→ Directive
Only the lines from the line containing "Is the pink cross partially hidden?" through the final line of the entries should be printed, exactly as given, with the pictures left out.

— Start Records to use —

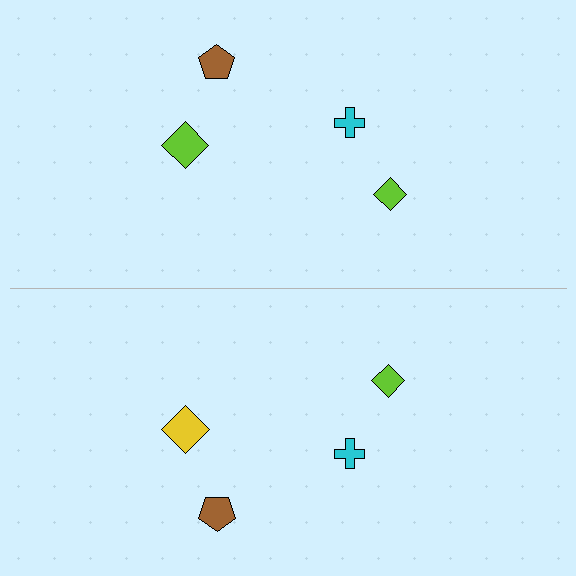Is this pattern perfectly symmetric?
No, the pattern is not perfectly symmetric. The yellow diamond on the bottom side breaks the symmetry — its mirror counterpart is lime.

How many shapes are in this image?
There are 8 shapes in this image.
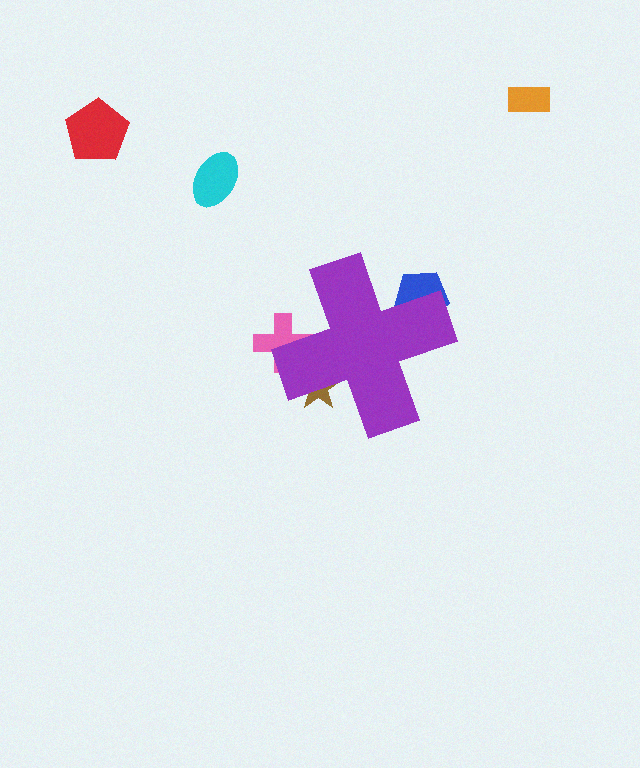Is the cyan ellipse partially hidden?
No, the cyan ellipse is fully visible.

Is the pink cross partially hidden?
Yes, the pink cross is partially hidden behind the purple cross.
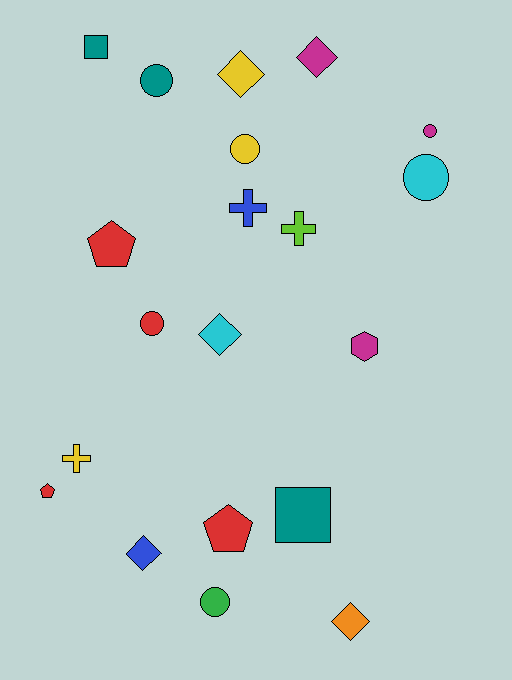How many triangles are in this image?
There are no triangles.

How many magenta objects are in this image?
There are 3 magenta objects.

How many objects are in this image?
There are 20 objects.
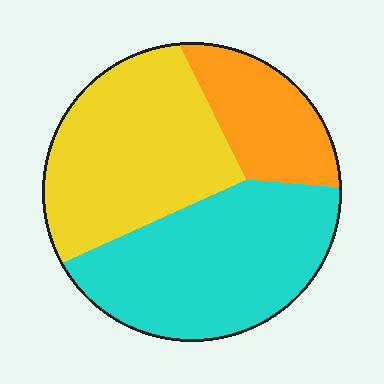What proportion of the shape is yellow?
Yellow takes up about two fifths (2/5) of the shape.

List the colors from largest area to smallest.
From largest to smallest: cyan, yellow, orange.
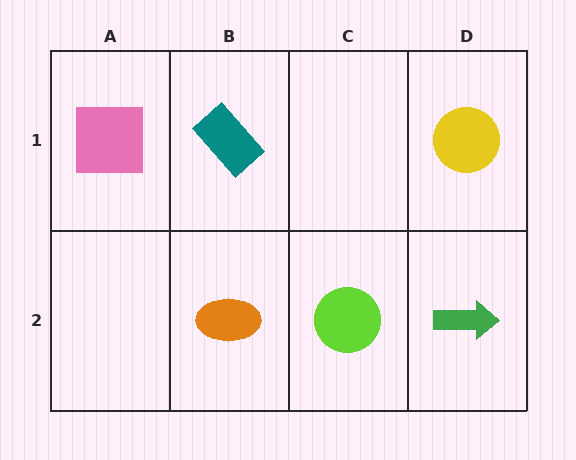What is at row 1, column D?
A yellow circle.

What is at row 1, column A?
A pink square.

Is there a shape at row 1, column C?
No, that cell is empty.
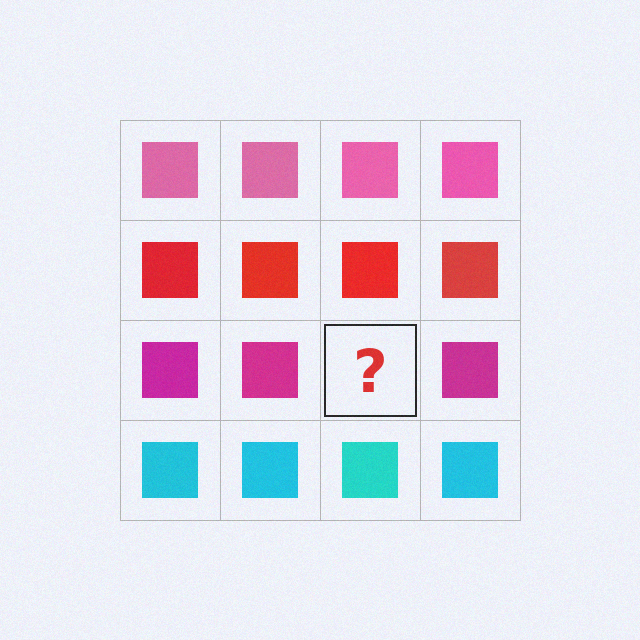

— End Records to use —

→ Exercise result
Is the pink cross partially hidden?
Yes, the pink cross is partially hidden behind the purple cross.
How many triangles are in this image?
There are no triangles.

How many magenta objects are in this image?
There are 3 magenta objects.

How many objects are in this image?
There are 20 objects.
What proportion of the shape is yellow?
Yellow takes up about two fifths (2/5) of the shape.

List the colors from largest area to smallest.
From largest to smallest: cyan, yellow, orange.
What is at row 1, column D?
A yellow circle.

What is at row 1, column A?
A pink square.

Is there a shape at row 1, column C?
No, that cell is empty.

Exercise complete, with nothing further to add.